(Extracted records)
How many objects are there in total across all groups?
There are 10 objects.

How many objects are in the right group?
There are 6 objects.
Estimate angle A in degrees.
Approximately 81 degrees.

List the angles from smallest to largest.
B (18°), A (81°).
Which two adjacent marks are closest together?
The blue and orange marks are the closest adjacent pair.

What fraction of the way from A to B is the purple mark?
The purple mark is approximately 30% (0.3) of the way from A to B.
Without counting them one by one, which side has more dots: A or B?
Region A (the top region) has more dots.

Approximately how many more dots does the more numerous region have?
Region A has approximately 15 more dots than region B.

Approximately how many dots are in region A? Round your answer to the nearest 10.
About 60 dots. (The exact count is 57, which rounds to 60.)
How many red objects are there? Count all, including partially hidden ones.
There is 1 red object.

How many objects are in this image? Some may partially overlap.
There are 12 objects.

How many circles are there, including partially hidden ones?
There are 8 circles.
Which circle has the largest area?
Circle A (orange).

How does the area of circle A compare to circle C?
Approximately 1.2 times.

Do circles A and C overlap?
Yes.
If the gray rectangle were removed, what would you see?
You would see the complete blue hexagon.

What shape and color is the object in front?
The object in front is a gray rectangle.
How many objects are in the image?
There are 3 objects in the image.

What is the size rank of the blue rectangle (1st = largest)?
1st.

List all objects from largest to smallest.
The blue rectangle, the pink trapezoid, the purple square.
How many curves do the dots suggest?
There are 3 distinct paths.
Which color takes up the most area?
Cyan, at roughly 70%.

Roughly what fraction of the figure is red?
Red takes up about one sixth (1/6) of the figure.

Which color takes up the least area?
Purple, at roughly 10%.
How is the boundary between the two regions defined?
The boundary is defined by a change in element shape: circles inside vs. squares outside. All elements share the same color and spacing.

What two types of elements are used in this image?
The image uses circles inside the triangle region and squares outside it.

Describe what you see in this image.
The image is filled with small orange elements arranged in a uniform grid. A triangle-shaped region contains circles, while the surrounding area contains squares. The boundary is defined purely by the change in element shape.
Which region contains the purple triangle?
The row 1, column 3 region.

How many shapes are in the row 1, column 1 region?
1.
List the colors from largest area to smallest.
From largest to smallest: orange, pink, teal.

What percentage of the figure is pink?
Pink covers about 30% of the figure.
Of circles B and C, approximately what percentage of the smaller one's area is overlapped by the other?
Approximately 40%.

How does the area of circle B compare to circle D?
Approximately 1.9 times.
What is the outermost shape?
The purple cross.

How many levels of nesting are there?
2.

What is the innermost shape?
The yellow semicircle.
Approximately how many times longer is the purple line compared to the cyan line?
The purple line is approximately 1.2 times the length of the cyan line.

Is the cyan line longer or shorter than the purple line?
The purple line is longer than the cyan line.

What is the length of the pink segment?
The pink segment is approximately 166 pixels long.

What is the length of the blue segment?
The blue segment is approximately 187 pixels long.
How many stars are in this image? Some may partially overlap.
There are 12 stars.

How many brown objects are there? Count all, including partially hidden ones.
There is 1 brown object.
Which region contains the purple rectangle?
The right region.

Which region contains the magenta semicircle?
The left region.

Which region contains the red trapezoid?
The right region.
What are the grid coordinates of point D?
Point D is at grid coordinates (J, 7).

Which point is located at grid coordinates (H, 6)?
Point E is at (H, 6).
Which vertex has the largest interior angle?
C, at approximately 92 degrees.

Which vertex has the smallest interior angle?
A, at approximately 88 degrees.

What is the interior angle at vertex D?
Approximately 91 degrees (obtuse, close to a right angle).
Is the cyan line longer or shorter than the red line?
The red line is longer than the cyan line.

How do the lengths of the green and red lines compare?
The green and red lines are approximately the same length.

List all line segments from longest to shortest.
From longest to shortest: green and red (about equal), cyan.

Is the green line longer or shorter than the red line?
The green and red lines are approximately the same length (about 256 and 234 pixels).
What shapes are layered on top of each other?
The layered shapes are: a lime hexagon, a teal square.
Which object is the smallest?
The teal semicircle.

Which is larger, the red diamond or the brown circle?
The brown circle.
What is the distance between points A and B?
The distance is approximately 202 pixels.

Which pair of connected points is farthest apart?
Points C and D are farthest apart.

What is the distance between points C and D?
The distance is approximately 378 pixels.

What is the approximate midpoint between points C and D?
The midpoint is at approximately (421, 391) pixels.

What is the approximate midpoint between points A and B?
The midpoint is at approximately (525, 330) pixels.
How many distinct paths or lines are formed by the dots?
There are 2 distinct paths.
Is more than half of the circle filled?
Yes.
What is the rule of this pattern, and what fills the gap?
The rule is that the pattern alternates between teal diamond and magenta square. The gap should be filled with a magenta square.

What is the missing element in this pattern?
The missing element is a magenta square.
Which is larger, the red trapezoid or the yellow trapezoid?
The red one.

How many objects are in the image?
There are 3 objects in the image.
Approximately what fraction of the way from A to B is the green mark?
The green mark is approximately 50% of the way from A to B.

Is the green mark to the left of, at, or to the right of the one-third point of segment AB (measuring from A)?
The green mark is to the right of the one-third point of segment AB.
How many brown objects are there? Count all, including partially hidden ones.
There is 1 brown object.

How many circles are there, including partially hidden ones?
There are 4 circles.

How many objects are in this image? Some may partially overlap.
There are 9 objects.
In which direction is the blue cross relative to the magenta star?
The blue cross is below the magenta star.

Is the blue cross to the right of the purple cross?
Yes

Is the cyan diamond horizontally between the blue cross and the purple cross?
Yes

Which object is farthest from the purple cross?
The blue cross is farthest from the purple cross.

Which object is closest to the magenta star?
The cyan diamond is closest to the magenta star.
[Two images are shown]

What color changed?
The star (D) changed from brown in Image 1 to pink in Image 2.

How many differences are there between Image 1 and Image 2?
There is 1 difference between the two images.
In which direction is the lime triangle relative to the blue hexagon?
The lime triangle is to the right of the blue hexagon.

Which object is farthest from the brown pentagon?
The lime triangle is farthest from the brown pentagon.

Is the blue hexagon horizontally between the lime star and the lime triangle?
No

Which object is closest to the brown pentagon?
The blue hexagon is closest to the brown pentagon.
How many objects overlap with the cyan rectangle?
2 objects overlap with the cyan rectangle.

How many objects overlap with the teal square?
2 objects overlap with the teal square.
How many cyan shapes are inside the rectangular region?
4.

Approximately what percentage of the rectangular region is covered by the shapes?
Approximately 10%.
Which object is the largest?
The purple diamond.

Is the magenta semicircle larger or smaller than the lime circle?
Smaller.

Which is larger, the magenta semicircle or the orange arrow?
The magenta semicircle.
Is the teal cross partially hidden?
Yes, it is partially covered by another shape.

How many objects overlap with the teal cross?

→ **THE PROBLEM**: Pull out every line from the one with "Which is larger, the magenta" to the end of the listing, and output only those.

→ **RESPONSE**:
Which is larger, the magenta semicircle or the orange arrow?
The magenta semicircle.
Is the teal cross partially hidden?
Yes, it is partially covered by another shape.

How many objects overlap with the teal cross?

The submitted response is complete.